[A run of records]
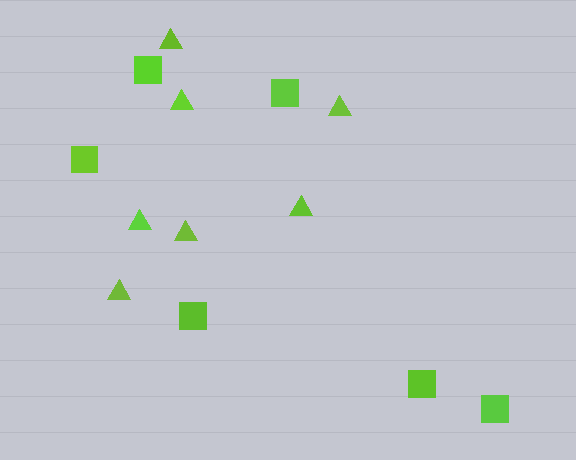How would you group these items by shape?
There are 2 groups: one group of triangles (7) and one group of squares (6).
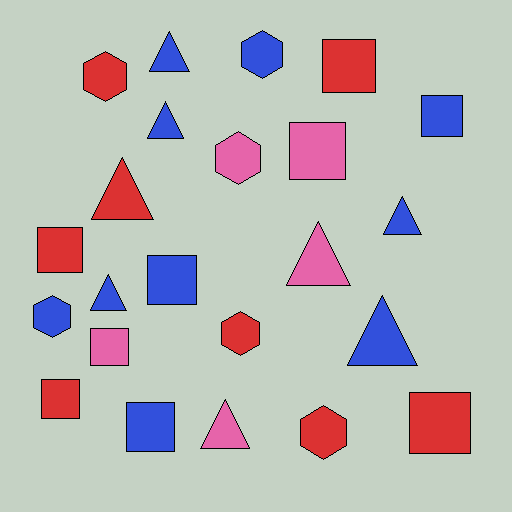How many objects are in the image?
There are 23 objects.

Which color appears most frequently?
Blue, with 10 objects.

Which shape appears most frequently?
Square, with 9 objects.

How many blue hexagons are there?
There are 2 blue hexagons.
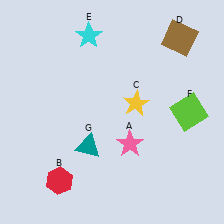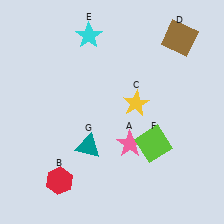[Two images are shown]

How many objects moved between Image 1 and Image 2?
1 object moved between the two images.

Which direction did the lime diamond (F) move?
The lime diamond (F) moved down and to the left.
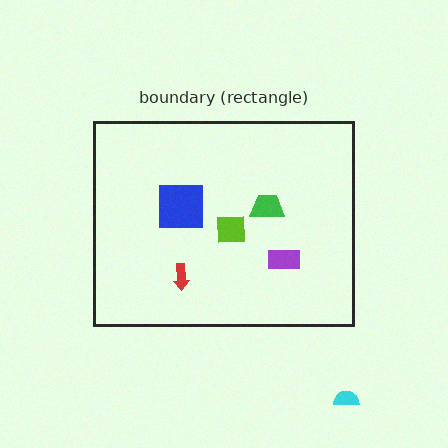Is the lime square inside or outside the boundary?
Inside.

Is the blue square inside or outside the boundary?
Inside.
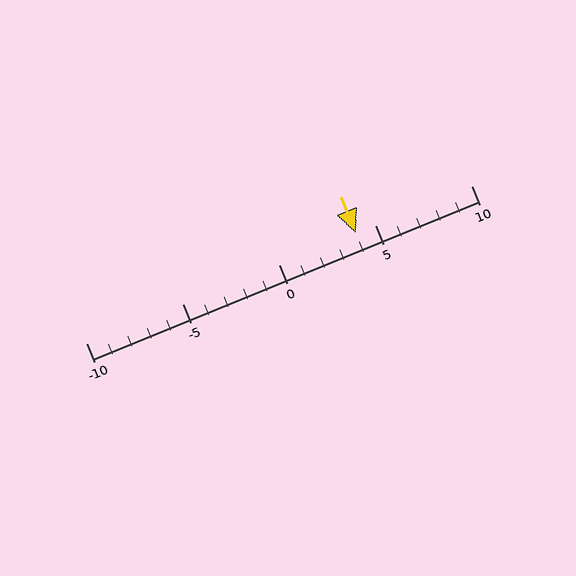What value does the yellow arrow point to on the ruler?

• Task goal:
Repeat each entry exactly as given; no pictures belong in the copy.

• Output for this task:
How would you group these items by shape?
There are 2 groups: one group of triangles (7) and one group of squares (6).
How many objects are in the image?
There are 23 objects.

Which color appears most frequently?
Blue, with 10 objects.

Which shape appears most frequently?
Square, with 9 objects.

How many blue hexagons are there?
There are 2 blue hexagons.
[Two images are shown]

How many objects moved between Image 1 and Image 2?
1 object moved between the two images.

Which direction did the lime diamond (F) move?
The lime diamond (F) moved down and to the left.
Is the lime square inside or outside the boundary?
Inside.

Is the blue square inside or outside the boundary?
Inside.
What value does the yellow arrow point to on the ruler?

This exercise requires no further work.